## Task requirements
In the data below, find the line with "How many times larger is circle B compared to circle C?" and output it along with every later line, exactly, but not the pictures.

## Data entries
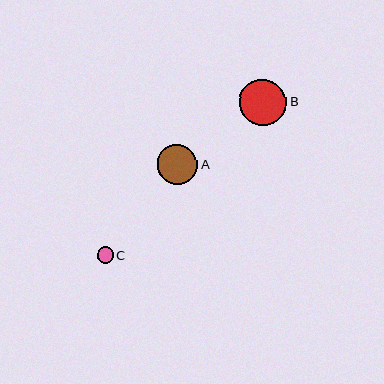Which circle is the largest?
Circle B is the largest with a size of approximately 47 pixels.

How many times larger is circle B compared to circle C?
Circle B is approximately 2.9 times the size of circle C.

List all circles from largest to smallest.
From largest to smallest: B, A, C.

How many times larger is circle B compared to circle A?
Circle B is approximately 1.2 times the size of circle A.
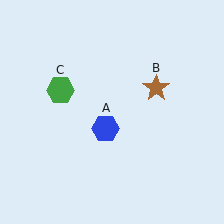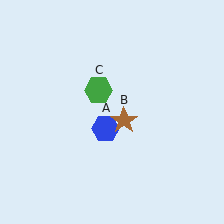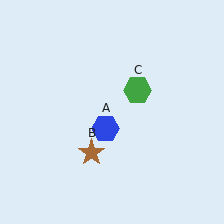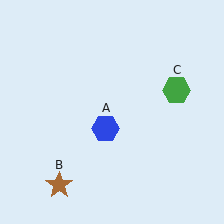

## Answer to this problem
How many times larger is circle B compared to circle C?
Circle B is approximately 2.9 times the size of circle C.

List all circles from largest to smallest.
From largest to smallest: B, A, C.

How many times larger is circle B compared to circle A?
Circle B is approximately 1.2 times the size of circle A.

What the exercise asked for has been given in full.